(Records about drawn shapes)
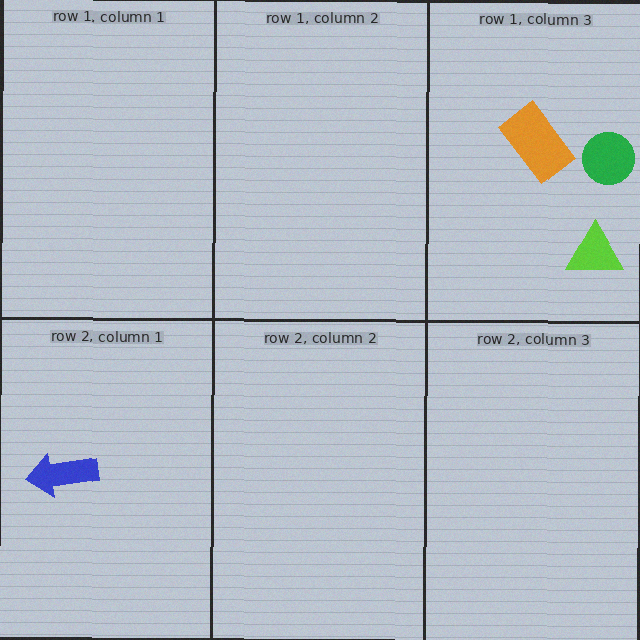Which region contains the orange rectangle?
The row 1, column 3 region.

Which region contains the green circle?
The row 1, column 3 region.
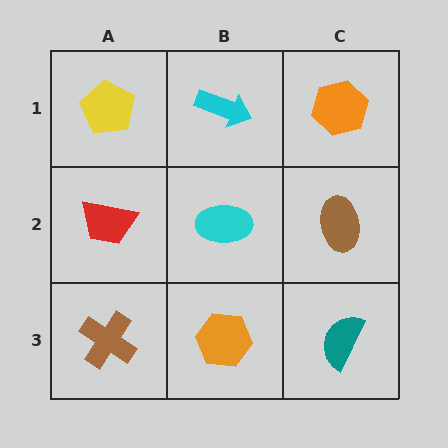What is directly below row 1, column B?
A cyan ellipse.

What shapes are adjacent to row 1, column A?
A red trapezoid (row 2, column A), a cyan arrow (row 1, column B).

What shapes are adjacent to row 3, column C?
A brown ellipse (row 2, column C), an orange hexagon (row 3, column B).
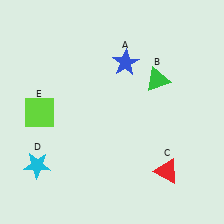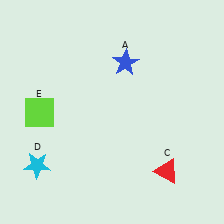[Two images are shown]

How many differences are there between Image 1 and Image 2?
There is 1 difference between the two images.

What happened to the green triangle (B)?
The green triangle (B) was removed in Image 2. It was in the top-right area of Image 1.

Work to do -
Leave out all pictures, then copy the remaining material exactly.

Written reply -
Which region contains the orange rectangle?
The row 1, column 3 region.

Which region contains the green circle?
The row 1, column 3 region.
What is directly below row 1, column B?
A cyan ellipse.

What shapes are adjacent to row 1, column A?
A red trapezoid (row 2, column A), a cyan arrow (row 1, column B).

What shapes are adjacent to row 3, column C?
A brown ellipse (row 2, column C), an orange hexagon (row 3, column B).
[Two images are shown]

How many differences are there between Image 1 and Image 2?
There is 1 difference between the two images.

What happened to the green triangle (B)?
The green triangle (B) was removed in Image 2. It was in the top-right area of Image 1.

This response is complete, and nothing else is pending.